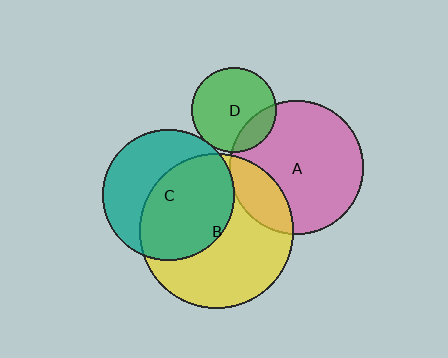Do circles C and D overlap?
Yes.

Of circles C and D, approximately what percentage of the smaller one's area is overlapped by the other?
Approximately 5%.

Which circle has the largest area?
Circle B (yellow).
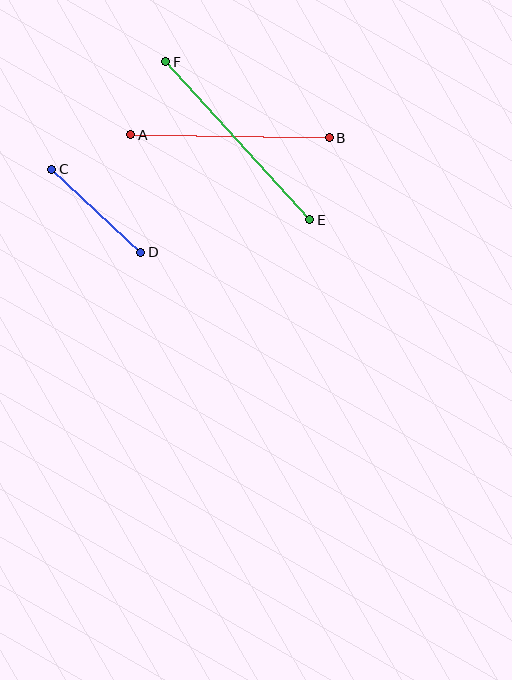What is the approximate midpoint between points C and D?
The midpoint is at approximately (96, 211) pixels.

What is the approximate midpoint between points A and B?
The midpoint is at approximately (230, 136) pixels.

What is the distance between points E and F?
The distance is approximately 214 pixels.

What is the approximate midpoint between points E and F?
The midpoint is at approximately (238, 141) pixels.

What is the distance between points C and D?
The distance is approximately 122 pixels.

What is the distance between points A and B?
The distance is approximately 198 pixels.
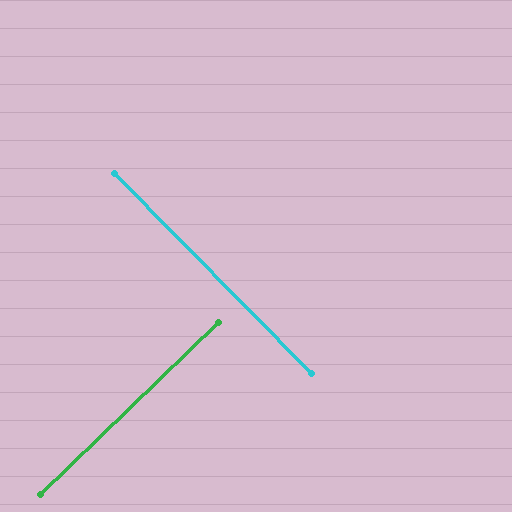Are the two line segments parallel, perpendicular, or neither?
Perpendicular — they meet at approximately 90°.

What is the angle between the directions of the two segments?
Approximately 90 degrees.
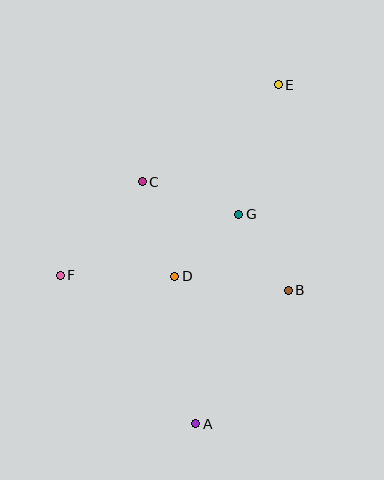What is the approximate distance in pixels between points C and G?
The distance between C and G is approximately 102 pixels.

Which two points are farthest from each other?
Points A and E are farthest from each other.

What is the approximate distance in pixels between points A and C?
The distance between A and C is approximately 248 pixels.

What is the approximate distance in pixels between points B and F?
The distance between B and F is approximately 228 pixels.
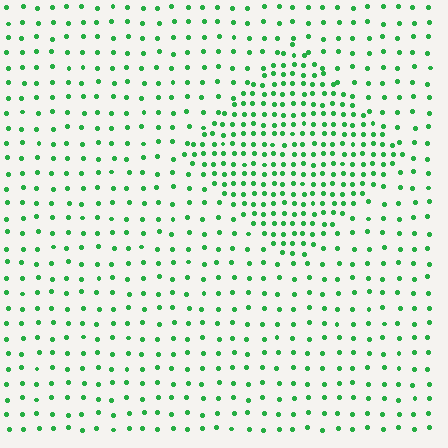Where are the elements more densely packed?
The elements are more densely packed inside the diamond boundary.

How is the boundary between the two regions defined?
The boundary is defined by a change in element density (approximately 2.3x ratio). All elements are the same color, size, and shape.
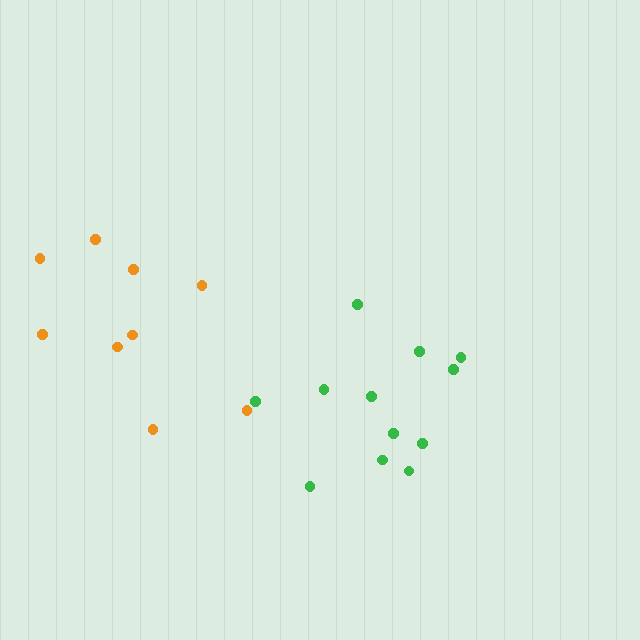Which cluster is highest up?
The orange cluster is topmost.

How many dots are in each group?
Group 1: 9 dots, Group 2: 12 dots (21 total).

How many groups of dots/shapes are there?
There are 2 groups.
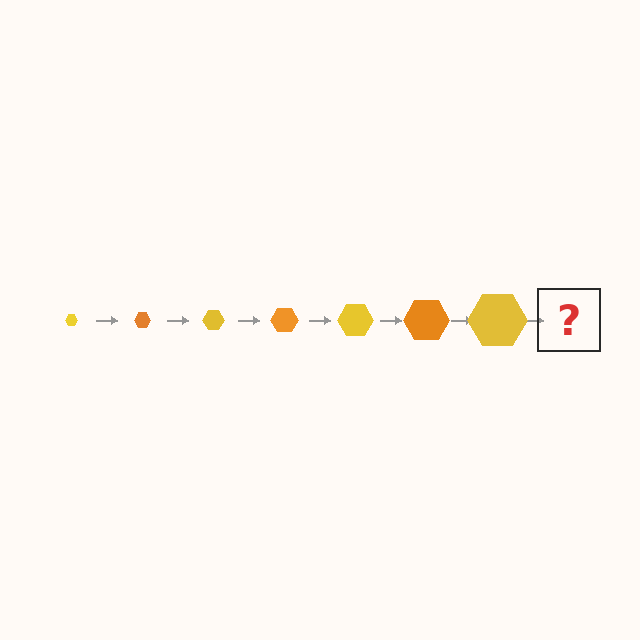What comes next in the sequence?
The next element should be an orange hexagon, larger than the previous one.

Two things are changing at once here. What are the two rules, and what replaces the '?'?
The two rules are that the hexagon grows larger each step and the color cycles through yellow and orange. The '?' should be an orange hexagon, larger than the previous one.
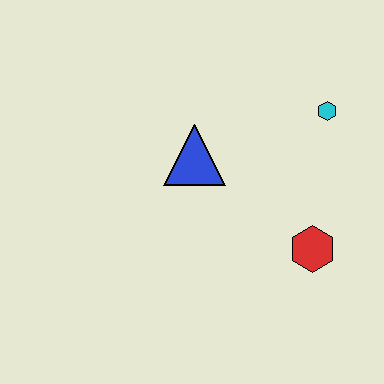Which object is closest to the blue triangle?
The cyan hexagon is closest to the blue triangle.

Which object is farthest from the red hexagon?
The blue triangle is farthest from the red hexagon.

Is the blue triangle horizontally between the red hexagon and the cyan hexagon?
No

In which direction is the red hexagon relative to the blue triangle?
The red hexagon is to the right of the blue triangle.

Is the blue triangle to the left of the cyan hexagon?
Yes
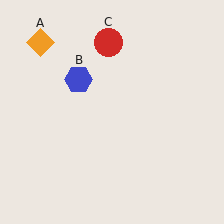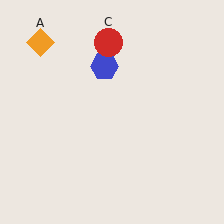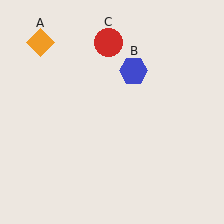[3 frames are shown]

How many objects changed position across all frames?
1 object changed position: blue hexagon (object B).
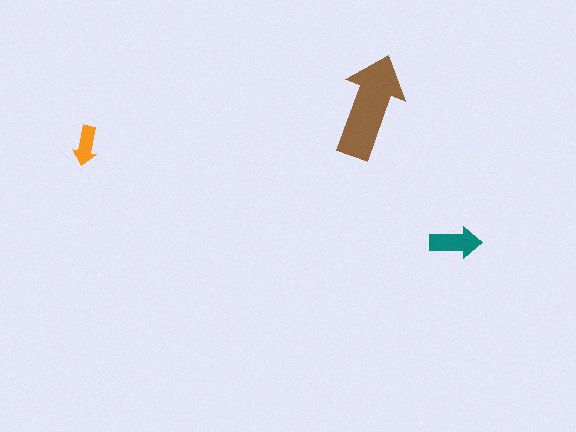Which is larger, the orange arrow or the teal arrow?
The teal one.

-----

- Task details -
Write out the records above once more, word for word, with no pictures.

- Written response -
Do circles C and D overlap?
Yes.

Of circles C and D, approximately what percentage of the smaller one's area is overlapped by the other?
Approximately 5%.

Which circle has the largest area?
Circle B (yellow).
What is the approximate midpoint between points C and D?
The midpoint is at approximately (96, 211) pixels.

What is the approximate midpoint between points A and B?
The midpoint is at approximately (230, 136) pixels.

What is the distance between points E and F?
The distance is approximately 214 pixels.

What is the approximate midpoint between points E and F?
The midpoint is at approximately (238, 141) pixels.

What is the distance between points C and D?
The distance is approximately 122 pixels.

What is the distance between points A and B?
The distance is approximately 198 pixels.
Are the two line segments parallel, perpendicular, or neither?
Perpendicular — they meet at approximately 90°.

What is the angle between the directions of the two segments?
Approximately 90 degrees.
What is the approximate distance in pixels between points C and G?
The distance between C and G is approximately 102 pixels.

Which two points are farthest from each other?
Points A and E are farthest from each other.

What is the approximate distance in pixels between points A and C?
The distance between A and C is approximately 248 pixels.

What is the approximate distance in pixels between points B and F?
The distance between B and F is approximately 228 pixels.
Where are the elements more densely packed?
The elements are more densely packed inside the diamond boundary.

How is the boundary between the two regions defined?
The boundary is defined by a change in element density (approximately 2.3x ratio). All elements are the same color, size, and shape.
Which cluster is highest up?
The orange cluster is topmost.

How many dots are in each group?
Group 1: 9 dots, Group 2: 12 dots (21 total).

How many groups of dots/shapes are there?
There are 2 groups.
What comes next in the sequence?
The next element should be an orange hexagon, larger than the previous one.

Two things are changing at once here. What are the two rules, and what replaces the '?'?
The two rules are that the hexagon grows larger each step and the color cycles through yellow and orange. The '?' should be an orange hexagon, larger than the previous one.
Which object is closest to the blue triangle?
The cyan hexagon is closest to the blue triangle.

Which object is farthest from the red hexagon?
The blue triangle is farthest from the red hexagon.

Is the blue triangle horizontally between the red hexagon and the cyan hexagon?
No

In which direction is the red hexagon relative to the blue triangle?
The red hexagon is to the right of the blue triangle.

Is the blue triangle to the left of the cyan hexagon?
Yes
[3 frames are shown]

How many objects changed position across all frames?
1 object changed position: blue hexagon (object B).
Which is larger, the orange arrow or the teal arrow?
The teal one.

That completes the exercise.